Copy out only the lines running from the one that contains "How many objects" through the end of the listing. Pictures stay out.

** BEGIN **

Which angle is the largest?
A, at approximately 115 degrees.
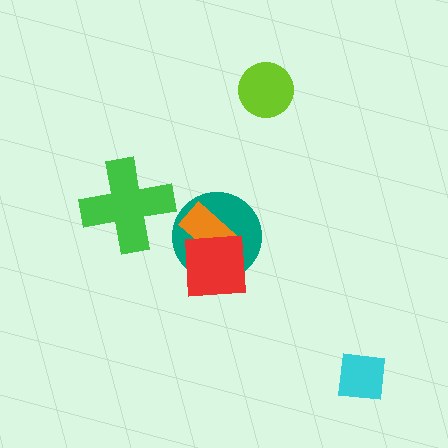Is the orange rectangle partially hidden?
Yes, it is partially covered by another shape.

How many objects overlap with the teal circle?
2 objects overlap with the teal circle.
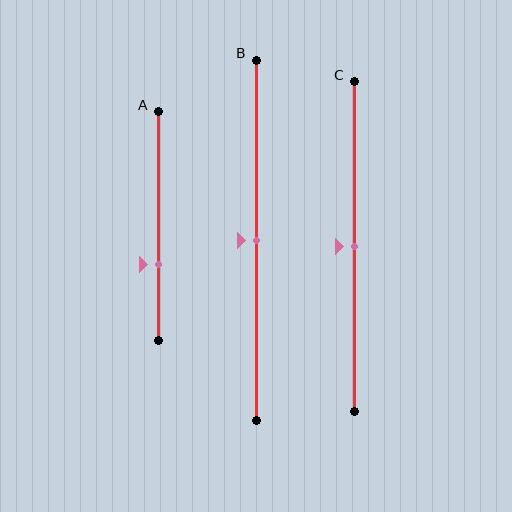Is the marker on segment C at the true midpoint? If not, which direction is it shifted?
Yes, the marker on segment C is at the true midpoint.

** END **

**Response to this exercise:**
How many objects overlap with the teal circle?
2 objects overlap with the teal circle.
Is the marker on segment C at the true midpoint? If not, which direction is it shifted?
Yes, the marker on segment C is at the true midpoint.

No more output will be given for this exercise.